--- Work item ---
Give back all of the data exactly as it stands, with the pictures removed.

"""

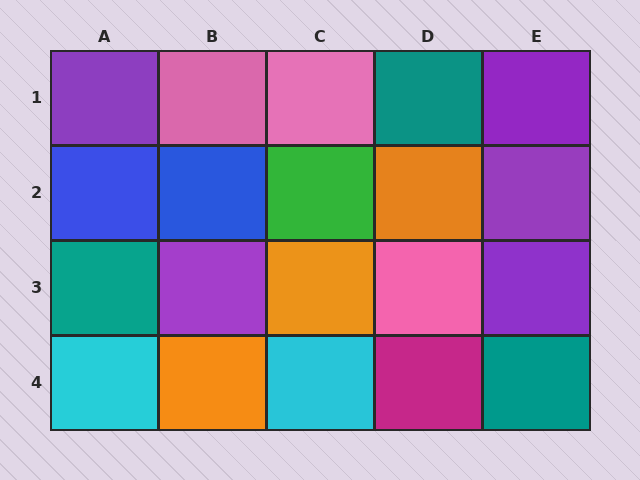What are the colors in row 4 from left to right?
Cyan, orange, cyan, magenta, teal.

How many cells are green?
1 cell is green.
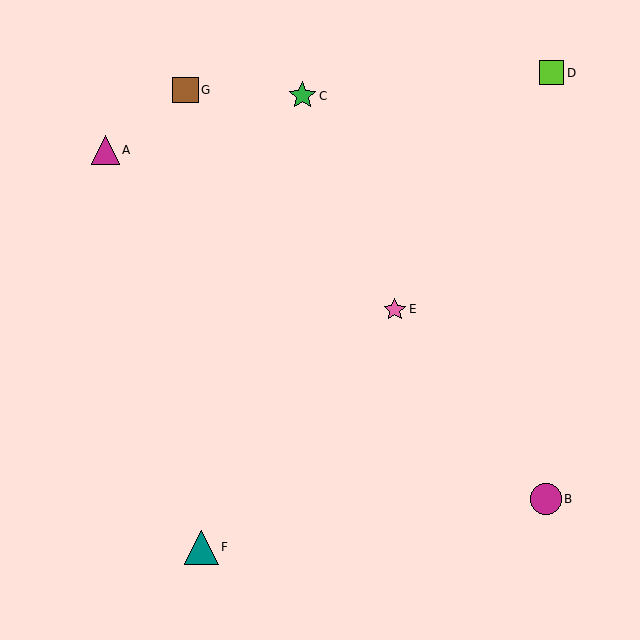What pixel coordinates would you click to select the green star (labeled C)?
Click at (302, 96) to select the green star C.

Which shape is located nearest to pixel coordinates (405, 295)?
The pink star (labeled E) at (395, 309) is nearest to that location.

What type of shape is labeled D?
Shape D is a lime square.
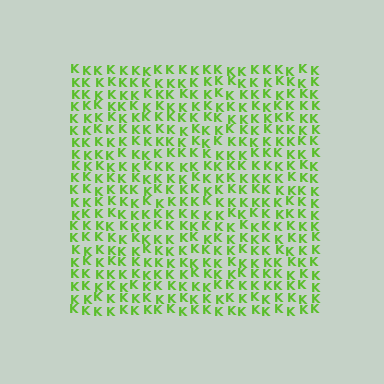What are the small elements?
The small elements are letter K's.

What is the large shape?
The large shape is a square.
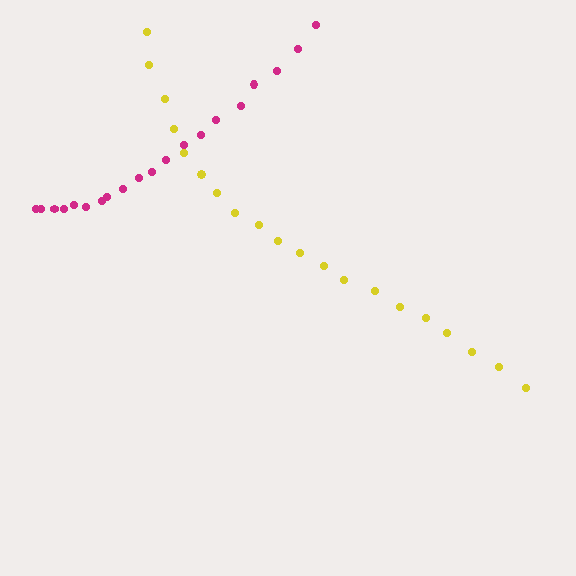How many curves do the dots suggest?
There are 2 distinct paths.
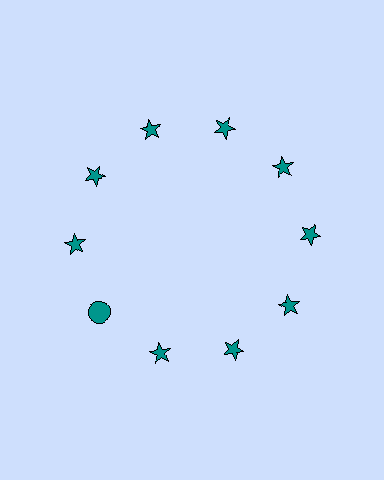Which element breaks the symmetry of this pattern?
The teal circle at roughly the 8 o'clock position breaks the symmetry. All other shapes are teal stars.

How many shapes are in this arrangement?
There are 10 shapes arranged in a ring pattern.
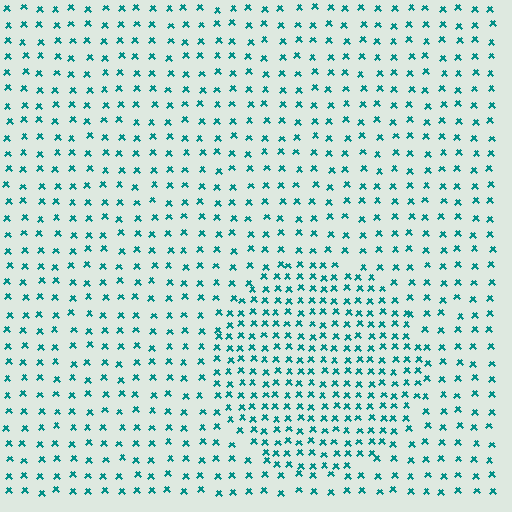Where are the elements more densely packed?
The elements are more densely packed inside the circle boundary.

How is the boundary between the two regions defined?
The boundary is defined by a change in element density (approximately 1.9x ratio). All elements are the same color, size, and shape.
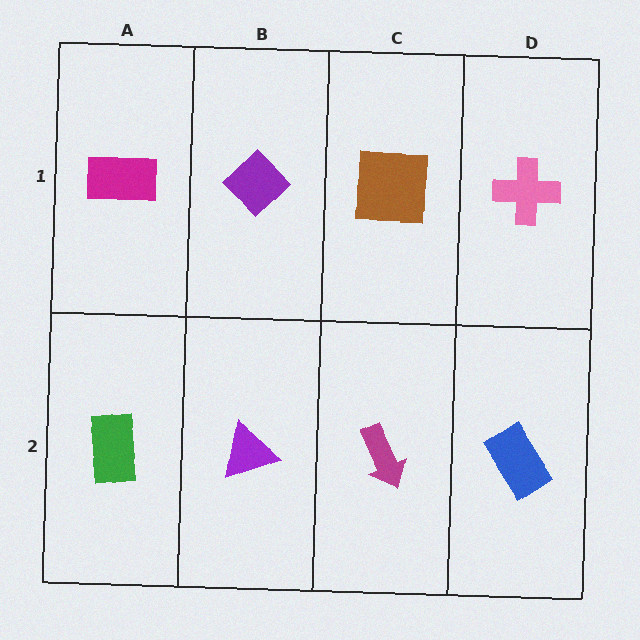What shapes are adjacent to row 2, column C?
A brown square (row 1, column C), a purple triangle (row 2, column B), a blue rectangle (row 2, column D).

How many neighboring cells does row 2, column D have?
2.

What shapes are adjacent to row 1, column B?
A purple triangle (row 2, column B), a magenta rectangle (row 1, column A), a brown square (row 1, column C).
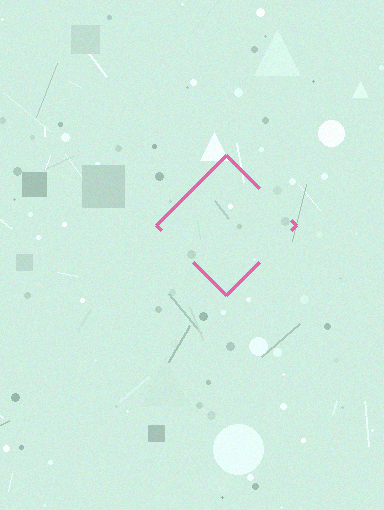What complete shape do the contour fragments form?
The contour fragments form a diamond.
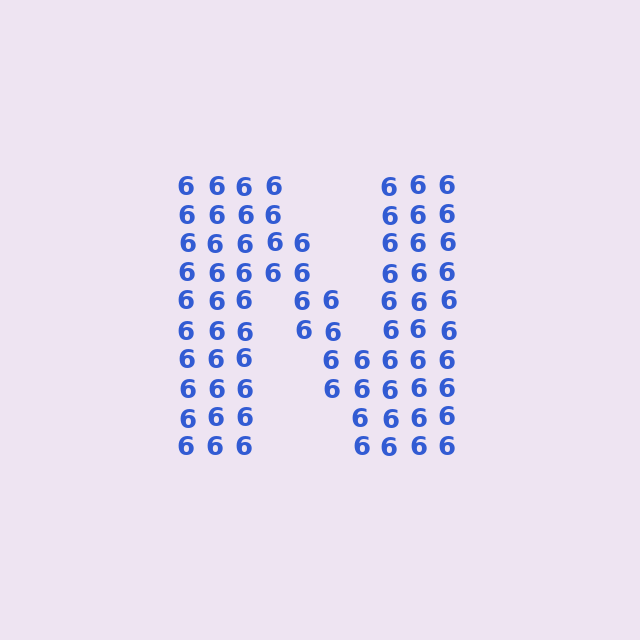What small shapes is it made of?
It is made of small digit 6's.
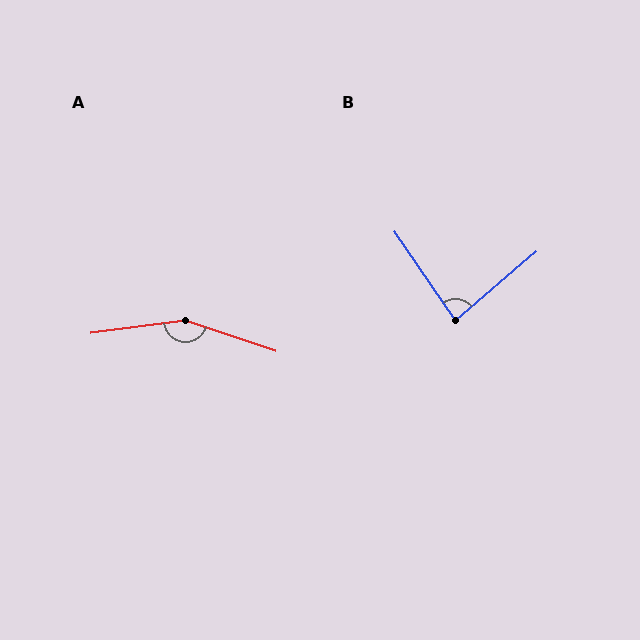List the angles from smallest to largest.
B (84°), A (154°).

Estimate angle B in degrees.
Approximately 84 degrees.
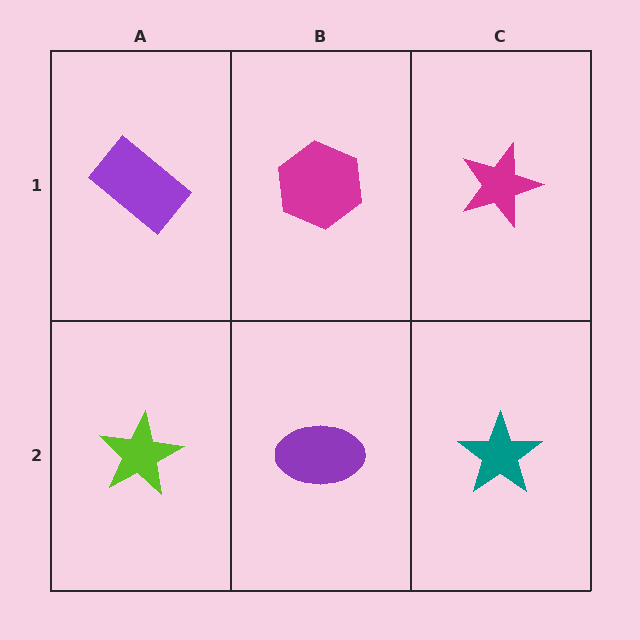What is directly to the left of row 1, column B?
A purple rectangle.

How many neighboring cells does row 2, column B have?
3.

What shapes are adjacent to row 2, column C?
A magenta star (row 1, column C), a purple ellipse (row 2, column B).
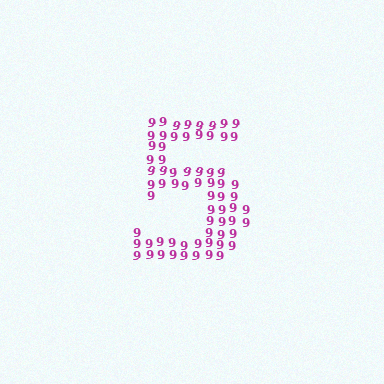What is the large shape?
The large shape is the digit 5.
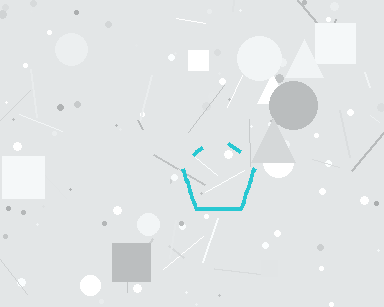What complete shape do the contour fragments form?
The contour fragments form a pentagon.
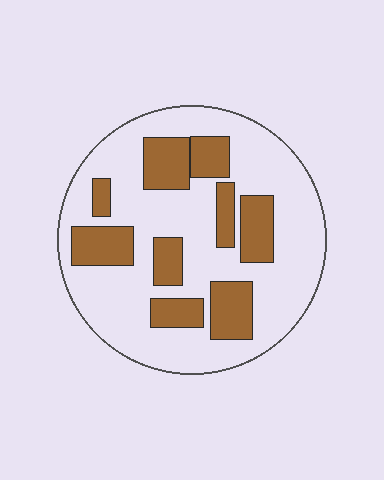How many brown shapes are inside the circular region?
9.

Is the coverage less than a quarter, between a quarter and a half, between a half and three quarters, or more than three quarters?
Between a quarter and a half.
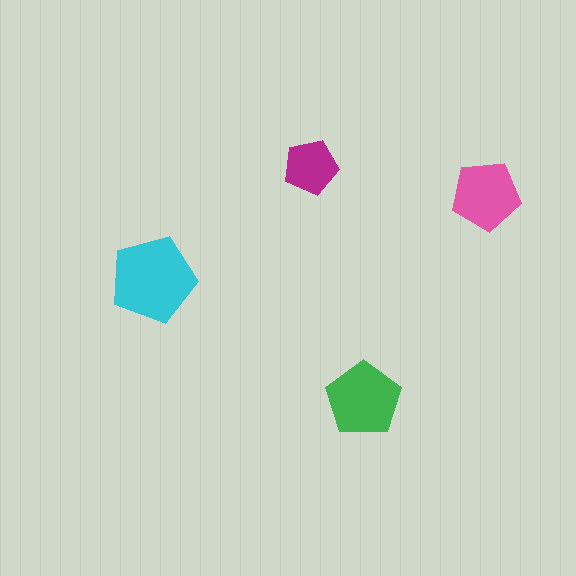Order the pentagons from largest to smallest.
the cyan one, the green one, the pink one, the magenta one.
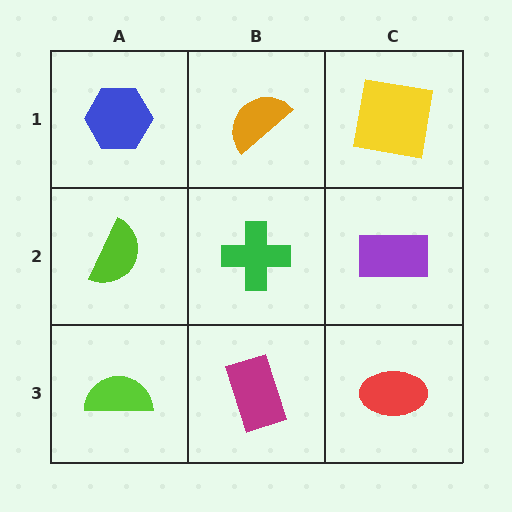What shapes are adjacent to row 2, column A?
A blue hexagon (row 1, column A), a lime semicircle (row 3, column A), a green cross (row 2, column B).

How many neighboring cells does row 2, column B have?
4.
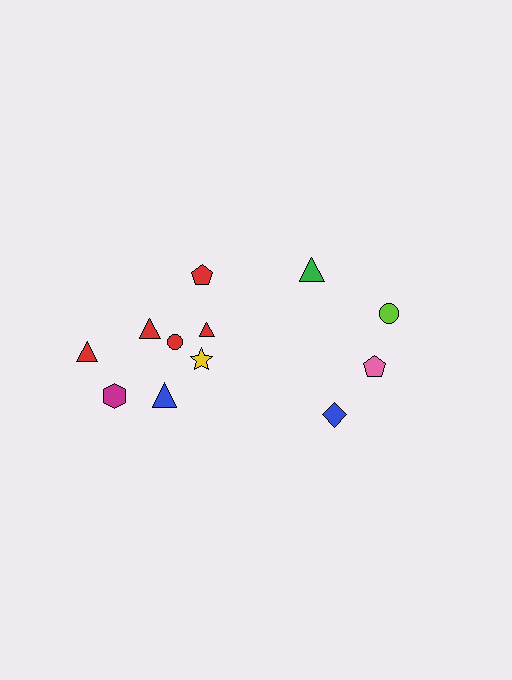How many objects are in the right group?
There are 4 objects.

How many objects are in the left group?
There are 8 objects.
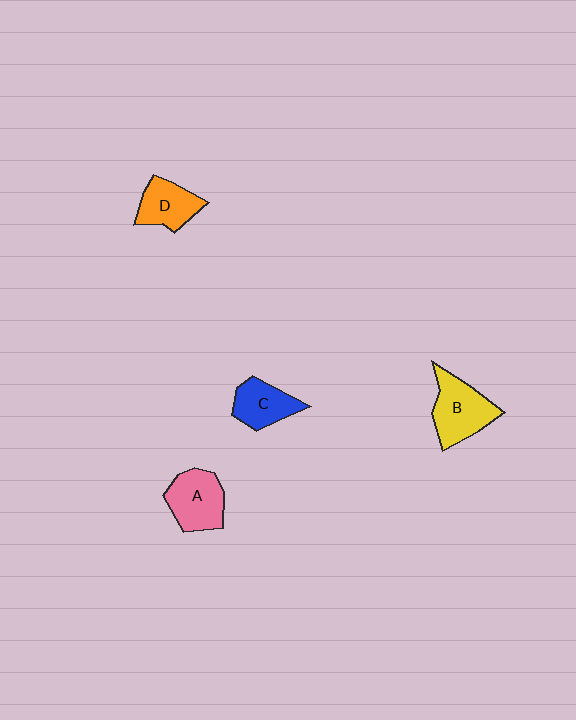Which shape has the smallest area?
Shape C (blue).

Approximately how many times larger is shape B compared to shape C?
Approximately 1.4 times.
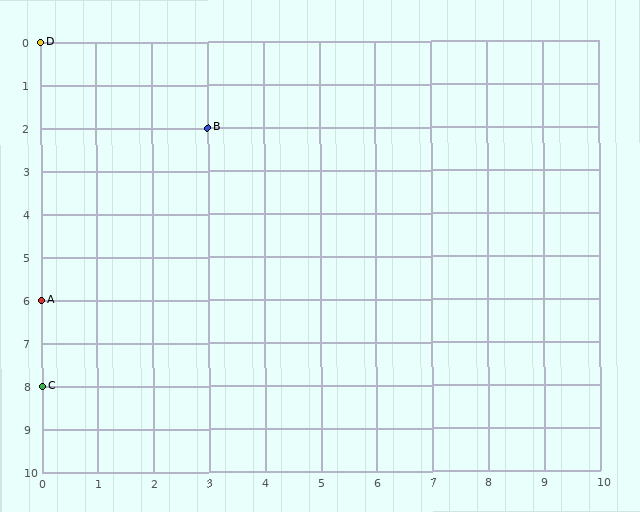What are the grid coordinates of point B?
Point B is at grid coordinates (3, 2).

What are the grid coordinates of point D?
Point D is at grid coordinates (0, 0).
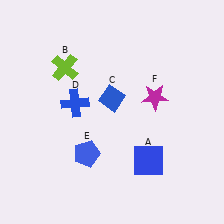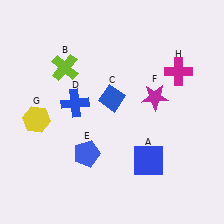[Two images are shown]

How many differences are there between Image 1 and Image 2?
There are 2 differences between the two images.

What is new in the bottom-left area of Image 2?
A yellow hexagon (G) was added in the bottom-left area of Image 2.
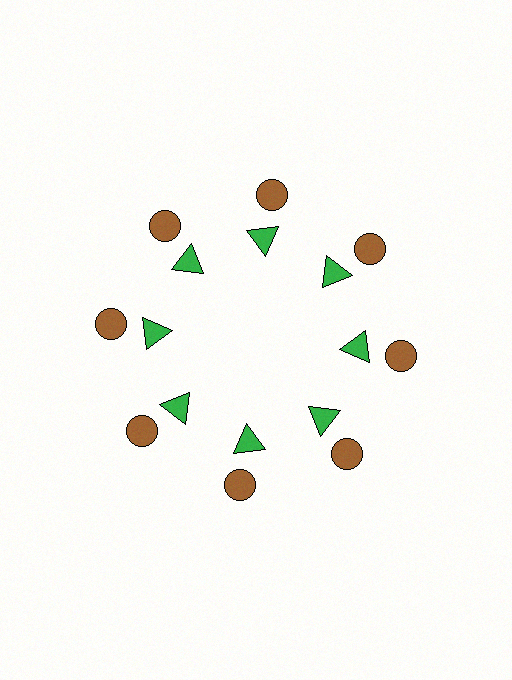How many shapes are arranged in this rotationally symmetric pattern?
There are 16 shapes, arranged in 8 groups of 2.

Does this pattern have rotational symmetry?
Yes, this pattern has 8-fold rotational symmetry. It looks the same after rotating 45 degrees around the center.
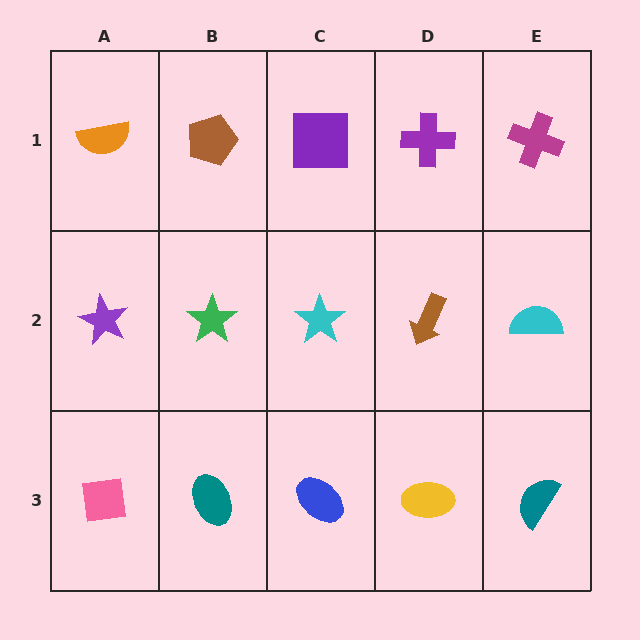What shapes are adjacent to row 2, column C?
A purple square (row 1, column C), a blue ellipse (row 3, column C), a green star (row 2, column B), a brown arrow (row 2, column D).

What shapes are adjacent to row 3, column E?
A cyan semicircle (row 2, column E), a yellow ellipse (row 3, column D).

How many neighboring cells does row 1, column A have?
2.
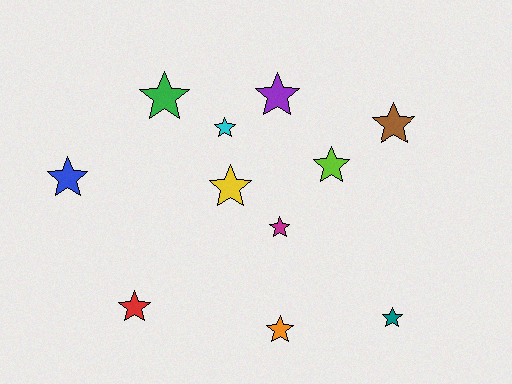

"""

--- Solved problem ---
What are the colors in row 4 from left to right?
Cyan, orange, cyan, magenta, teal.

How many cells are green?
1 cell is green.
What pixel coordinates would you click to select the green star (labeled C)?
Click at (302, 96) to select the green star C.

Which shape is located nearest to pixel coordinates (405, 295)?
The pink star (labeled E) at (395, 309) is nearest to that location.

What type of shape is labeled D?
Shape D is a lime square.
What are the small elements?
The small elements are letter K's.

What is the large shape?
The large shape is a square.
How many curves do the dots suggest?
There are 2 distinct paths.
Which element breaks the symmetry of this pattern?
The teal circle at roughly the 8 o'clock position breaks the symmetry. All other shapes are teal stars.

How many shapes are in this arrangement?
There are 10 shapes arranged in a ring pattern.
Where are the elements more densely packed?
The elements are more densely packed inside the circle boundary.

How is the boundary between the two regions defined?
The boundary is defined by a change in element density (approximately 1.9x ratio). All elements are the same color, size, and shape.
What shapes are adjacent to row 2, column C?
A brown square (row 1, column C), a purple triangle (row 2, column B), a blue rectangle (row 2, column D).

How many neighboring cells does row 2, column D have?
2.

What shapes are adjacent to row 1, column B?
A purple triangle (row 2, column B), a magenta rectangle (row 1, column A), a brown square (row 1, column C).
What complete shape do the contour fragments form?
The contour fragments form a diamond.
What small shapes is it made of?
It is made of small digit 6's.
List the angles from smallest to largest.
B (84°), A (154°).

Estimate angle B in degrees.
Approximately 84 degrees.
What is directly to the left of row 1, column B?
A purple rectangle.

How many neighboring cells does row 2, column B have?
3.

What shapes are adjacent to row 2, column C?
A magenta star (row 1, column C), a purple ellipse (row 2, column B).
What is the large shape?
The large shape is the digit 5.
What complete shape do the contour fragments form?
The contour fragments form a pentagon.
How many brown shapes are inside the circular region?
9.

Is the coverage less than a quarter, between a quarter and a half, between a half and three quarters, or more than three quarters?
Between a quarter and a half.
Order the pentagons from largest to smallest.
the cyan one, the green one, the pink one, the magenta one.
What shapes are adjacent to row 2, column A?
A blue hexagon (row 1, column A), a lime semicircle (row 3, column A), a green cross (row 2, column B).

How many neighboring cells does row 2, column B have?
4.
How many objects are in the right group?
There are 4 objects.

How many objects are in the left group?
There are 8 objects.
Which shape has the smallest area?
Shape C (blue).

Approximately how many times larger is shape B compared to shape C?
Approximately 1.4 times.
What are the grid coordinates of point B?
Point B is at grid coordinates (3, 2).

What are the grid coordinates of point D?
Point D is at grid coordinates (0, 0).
[Two images are shown]

How many differences are there between Image 1 and Image 2?
There are 2 differences between the two images.

What is new in the bottom-left area of Image 2?
A yellow hexagon (G) was added in the bottom-left area of Image 2.
How many shapes are arranged in this rotationally symmetric pattern?
There are 16 shapes, arranged in 8 groups of 2.

Does this pattern have rotational symmetry?
Yes, this pattern has 8-fold rotational symmetry. It looks the same after rotating 45 degrees around the center.
What shapes are adjacent to row 2, column C?
A purple square (row 1, column C), a blue ellipse (row 3, column C), a green star (row 2, column B), a brown arrow (row 2, column D).

What shapes are adjacent to row 3, column E?
A cyan semicircle (row 2, column E), a yellow ellipse (row 3, column D).

How many neighboring cells does row 1, column A have?
2.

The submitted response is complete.